**Given request**
Leave out the pictures and return every entry exactly as it appears.

Questions on shapes in pictures:
►

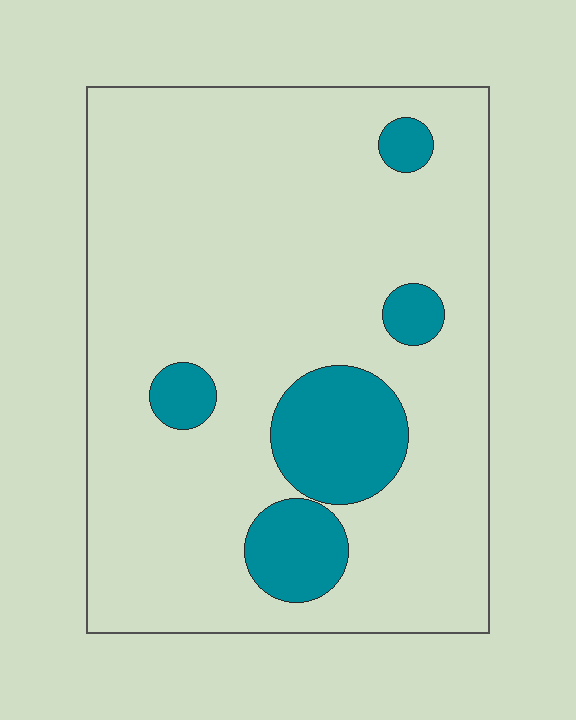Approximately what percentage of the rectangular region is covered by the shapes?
Approximately 15%.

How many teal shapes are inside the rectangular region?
5.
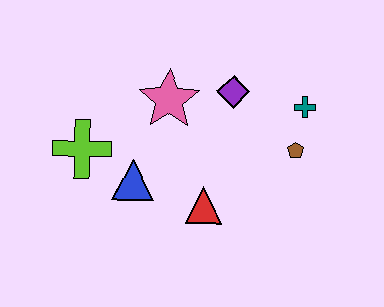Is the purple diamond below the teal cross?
No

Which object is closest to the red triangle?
The blue triangle is closest to the red triangle.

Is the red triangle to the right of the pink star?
Yes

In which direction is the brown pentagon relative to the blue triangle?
The brown pentagon is to the right of the blue triangle.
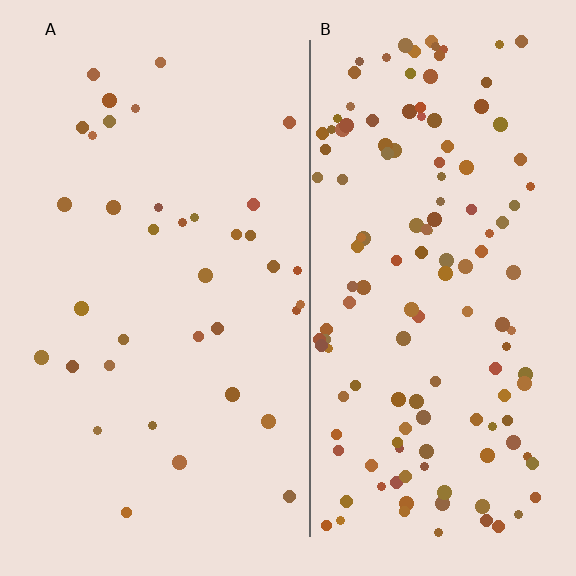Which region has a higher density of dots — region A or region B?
B (the right).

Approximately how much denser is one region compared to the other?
Approximately 3.8× — region B over region A.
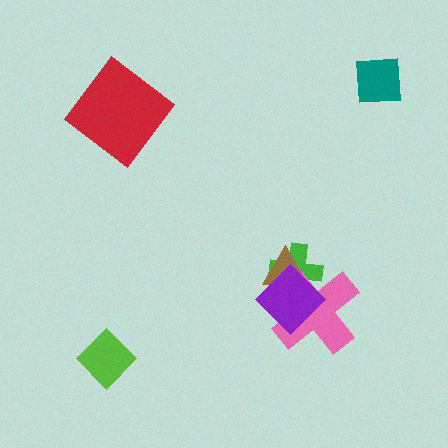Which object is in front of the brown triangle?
The purple diamond is in front of the brown triangle.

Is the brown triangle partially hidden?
Yes, it is partially covered by another shape.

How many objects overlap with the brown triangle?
3 objects overlap with the brown triangle.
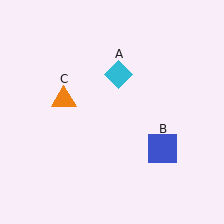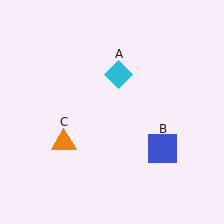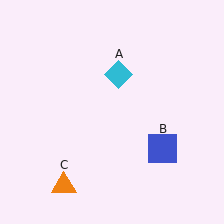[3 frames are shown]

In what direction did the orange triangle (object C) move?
The orange triangle (object C) moved down.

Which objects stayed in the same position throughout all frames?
Cyan diamond (object A) and blue square (object B) remained stationary.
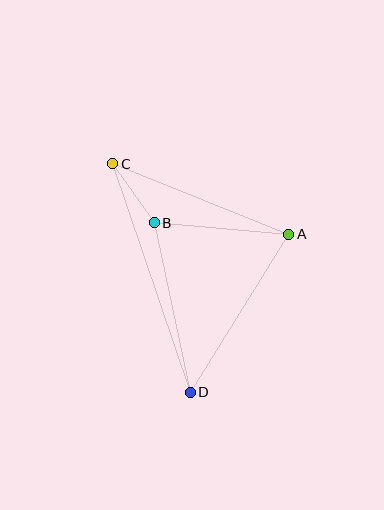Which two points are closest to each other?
Points B and C are closest to each other.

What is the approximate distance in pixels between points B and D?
The distance between B and D is approximately 173 pixels.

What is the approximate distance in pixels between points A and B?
The distance between A and B is approximately 135 pixels.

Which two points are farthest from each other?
Points C and D are farthest from each other.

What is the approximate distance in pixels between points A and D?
The distance between A and D is approximately 186 pixels.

◄

**Solution**
Approximately what percentage of the rectangular region is covered by the shapes?
Approximately 15%.

How many teal shapes are inside the rectangular region?
5.
Is the purple diamond below the teal cross?
No

Which object is closest to the red triangle?
The blue triangle is closest to the red triangle.

Is the red triangle to the right of the pink star?
Yes

In which direction is the brown pentagon relative to the blue triangle?
The brown pentagon is to the right of the blue triangle.
Which region has a higher density of dots — region A or region B?
B (the right).

Approximately how much denser is one region compared to the other?
Approximately 3.8× — region B over region A.
Which object is in front of the brown triangle?
The purple diamond is in front of the brown triangle.

Is the brown triangle partially hidden?
Yes, it is partially covered by another shape.

How many objects overlap with the brown triangle?
3 objects overlap with the brown triangle.
[3 frames are shown]

In what direction did the orange triangle (object C) move?
The orange triangle (object C) moved down.

Which objects stayed in the same position throughout all frames?
Cyan diamond (object A) and blue square (object B) remained stationary.
Which two points are closest to each other?
Points B and C are closest to each other.

What is the approximate distance in pixels between points B and D?
The distance between B and D is approximately 173 pixels.

What is the approximate distance in pixels between points A and B?
The distance between A and B is approximately 135 pixels.

Which two points are farthest from each other?
Points C and D are farthest from each other.

What is the approximate distance in pixels between points A and D?
The distance between A and D is approximately 186 pixels.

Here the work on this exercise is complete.